* _Task objective_
Every line of the material is to be repeated exactly as it stands.

* _Records supplied_
----

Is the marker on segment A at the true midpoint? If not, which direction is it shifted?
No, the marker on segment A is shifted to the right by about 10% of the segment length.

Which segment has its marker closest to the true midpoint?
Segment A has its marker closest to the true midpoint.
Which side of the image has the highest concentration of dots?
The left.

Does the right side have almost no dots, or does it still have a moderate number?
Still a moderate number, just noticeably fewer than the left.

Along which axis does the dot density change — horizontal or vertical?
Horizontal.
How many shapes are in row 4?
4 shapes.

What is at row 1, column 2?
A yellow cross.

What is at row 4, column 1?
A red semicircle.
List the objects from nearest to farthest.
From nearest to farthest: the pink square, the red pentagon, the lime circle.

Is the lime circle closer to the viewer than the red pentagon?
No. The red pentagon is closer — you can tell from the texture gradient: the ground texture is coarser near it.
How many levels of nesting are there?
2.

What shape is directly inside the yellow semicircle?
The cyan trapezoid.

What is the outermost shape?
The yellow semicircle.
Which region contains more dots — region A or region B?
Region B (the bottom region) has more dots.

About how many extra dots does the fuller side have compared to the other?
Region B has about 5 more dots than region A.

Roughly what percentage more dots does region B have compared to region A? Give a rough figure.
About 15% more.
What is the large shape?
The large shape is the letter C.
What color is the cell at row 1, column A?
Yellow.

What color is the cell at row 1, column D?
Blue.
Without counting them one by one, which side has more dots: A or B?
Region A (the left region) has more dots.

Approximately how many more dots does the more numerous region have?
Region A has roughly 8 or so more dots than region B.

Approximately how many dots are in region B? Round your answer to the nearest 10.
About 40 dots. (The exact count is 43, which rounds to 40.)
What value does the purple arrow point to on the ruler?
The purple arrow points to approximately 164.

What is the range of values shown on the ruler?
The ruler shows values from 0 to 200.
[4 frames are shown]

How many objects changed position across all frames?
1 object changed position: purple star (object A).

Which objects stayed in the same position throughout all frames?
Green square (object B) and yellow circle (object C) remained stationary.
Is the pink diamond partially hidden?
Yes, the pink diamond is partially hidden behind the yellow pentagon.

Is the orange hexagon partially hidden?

----

* _Exercise solution_
Is the marker on segment A at the true midpoint? If not, which direction is it shifted?
No, the marker on segment A is shifted to the right by about 10% of the segment length.

Which segment has its marker closest to the true midpoint?
Segment A has its marker closest to the true midpoint.
Which side of the image has the highest concentration of dots?
The left.

Does the right side have almost no dots, or does it still have a moderate number?
Still a moderate number, just noticeably fewer than the left.

Along which axis does the dot density change — horizontal or vertical?
Horizontal.
How many shapes are in row 4?
4 shapes.

What is at row 1, column 2?
A yellow cross.

What is at row 4, column 1?
A red semicircle.
List the objects from nearest to farthest.
From nearest to farthest: the pink square, the red pentagon, the lime circle.

Is the lime circle closer to the viewer than the red pentagon?
No. The red pentagon is closer — you can tell from the texture gradient: the ground texture is coarser near it.
How many levels of nesting are there?
2.

What shape is directly inside the yellow semicircle?
The cyan trapezoid.

What is the outermost shape?
The yellow semicircle.
Which region contains more dots — region A or region B?
Region B (the bottom region) has more dots.

About how many extra dots does the fuller side have compared to the other?
Region B has about 5 more dots than region A.

Roughly what percentage more dots does region B have compared to region A? Give a rough figure.
About 15% more.
What is the large shape?
The large shape is the letter C.
What color is the cell at row 1, column A?
Yellow.

What color is the cell at row 1, column D?
Blue.
Without counting them one by one, which side has more dots: A or B?
Region A (the left region) has more dots.

Approximately how many more dots does the more numerous region have?
Region A has roughly 8 or so more dots than region B.

Approximately how many dots are in region B? Round your answer to the nearest 10.
About 40 dots. (The exact count is 43, which rounds to 40.)
What value does the purple arrow point to on the ruler?
The purple arrow points to approximately 164.

What is the range of values shown on the ruler?
The ruler shows values from 0 to 200.
[4 frames are shown]

How many objects changed position across all frames?
1 object changed position: purple star (object A).

Which objects stayed in the same position throughout all frames?
Green square (object B) and yellow circle (object C) remained stationary.
Is the pink diamond partially hidden?
Yes, the pink diamond is partially hidden behind the yellow pentagon.

Is the orange hexagon partially hidden?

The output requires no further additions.